▶ _What is being asked_: Copy every record exactly, and keep the pictures out.

▶ _Supplied records_:
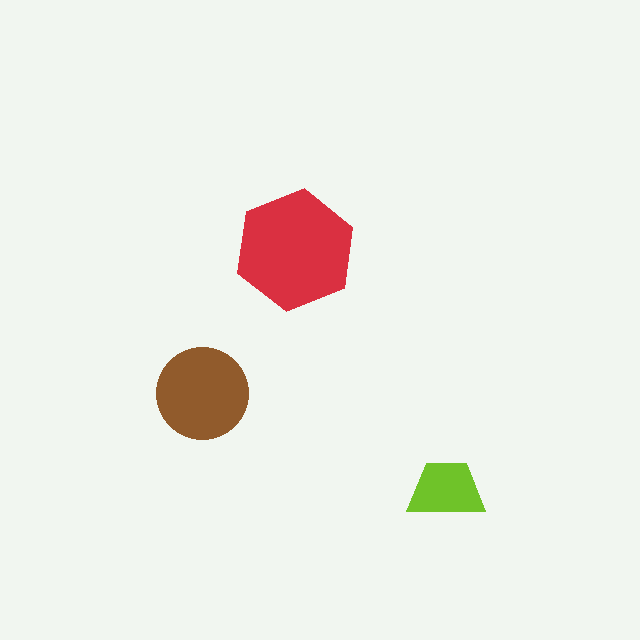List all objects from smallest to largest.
The lime trapezoid, the brown circle, the red hexagon.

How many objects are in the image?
There are 3 objects in the image.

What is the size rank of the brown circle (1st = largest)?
2nd.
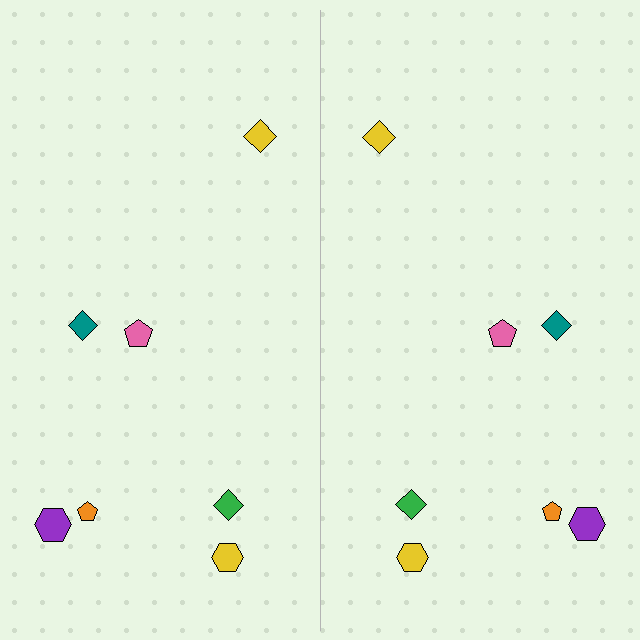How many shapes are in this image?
There are 14 shapes in this image.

▶ _Finished answer_:
List all objects from smallest to largest.
The lime trapezoid, the brown circle, the red hexagon.

How many objects are in the image?
There are 3 objects in the image.

What is the size rank of the brown circle (1st = largest)?
2nd.
How many shapes are in this image?
There are 14 shapes in this image.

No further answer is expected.